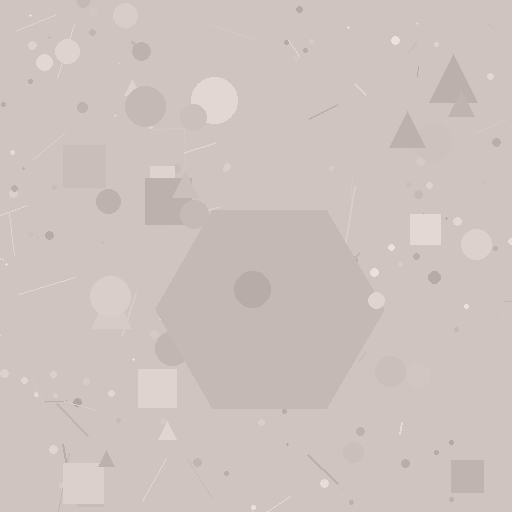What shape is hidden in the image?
A hexagon is hidden in the image.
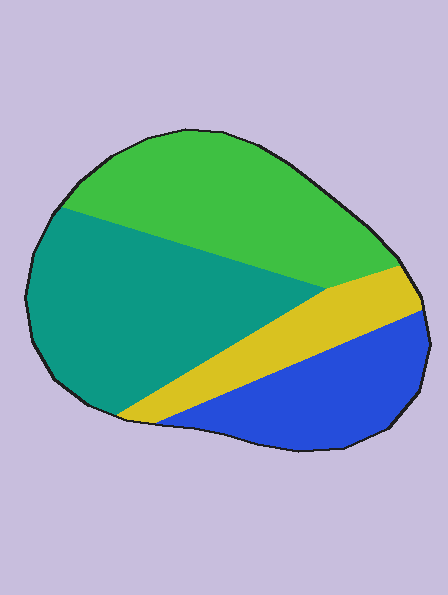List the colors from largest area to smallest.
From largest to smallest: teal, green, blue, yellow.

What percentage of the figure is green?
Green covers around 30% of the figure.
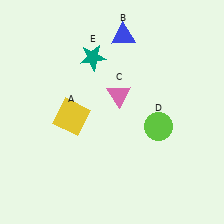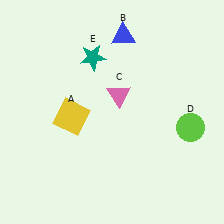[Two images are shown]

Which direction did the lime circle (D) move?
The lime circle (D) moved right.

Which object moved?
The lime circle (D) moved right.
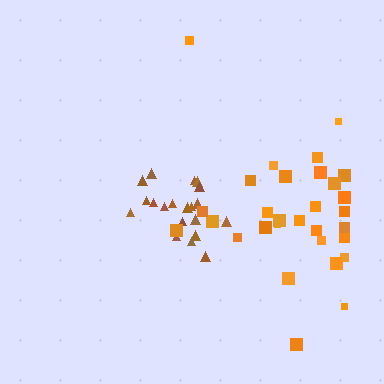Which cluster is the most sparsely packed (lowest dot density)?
Orange.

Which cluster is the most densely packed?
Brown.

===

▸ The exercise: Starting at the line that contains "Which direction did the lime circle (D) move?", restate each line verbatim through the final line of the listing, skipping all pictures.

▸ Written reply:
Which direction did the lime circle (D) move?
The lime circle (D) moved right.

Which object moved?
The lime circle (D) moved right.
Which cluster is the most sparsely packed (lowest dot density)?
Orange.

Which cluster is the most densely packed?
Brown.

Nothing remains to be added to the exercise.